Transcribe the material exactly. Images do not belong in the copy.
***** Records for processing *****
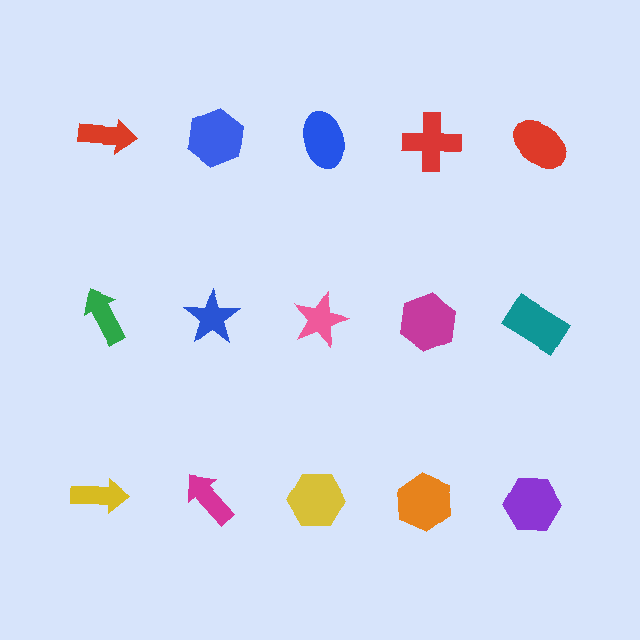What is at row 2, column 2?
A blue star.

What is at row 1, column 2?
A blue hexagon.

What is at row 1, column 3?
A blue ellipse.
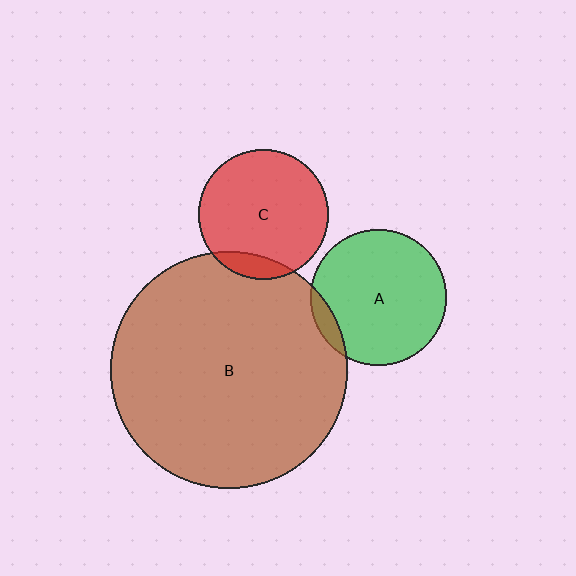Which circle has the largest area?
Circle B (brown).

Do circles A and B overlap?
Yes.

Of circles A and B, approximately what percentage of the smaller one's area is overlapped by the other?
Approximately 10%.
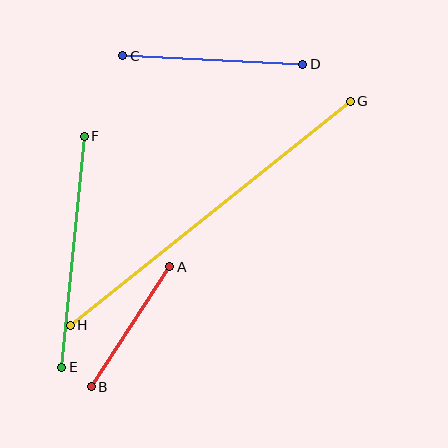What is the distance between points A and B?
The distance is approximately 144 pixels.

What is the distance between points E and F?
The distance is approximately 232 pixels.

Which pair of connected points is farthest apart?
Points G and H are farthest apart.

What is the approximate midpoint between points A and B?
*****
Response to this task —
What is at row 2, column 2?
A blue star.

What is at row 1, column 2?
A blue hexagon.

What is at row 1, column 3?
A blue ellipse.
Which circle has the largest area?
Circle B (brown).

Do circles A and B overlap?
Yes.

Of circles A and B, approximately what percentage of the smaller one's area is overlapped by the other?
Approximately 10%.
What is the distance between points A and B?
The distance is approximately 144 pixels.

What is the distance between points E and F?
The distance is approximately 232 pixels.

Which pair of connected points is farthest apart?
Points G and H are farthest apart.

What is the approximate midpoint between points A and B?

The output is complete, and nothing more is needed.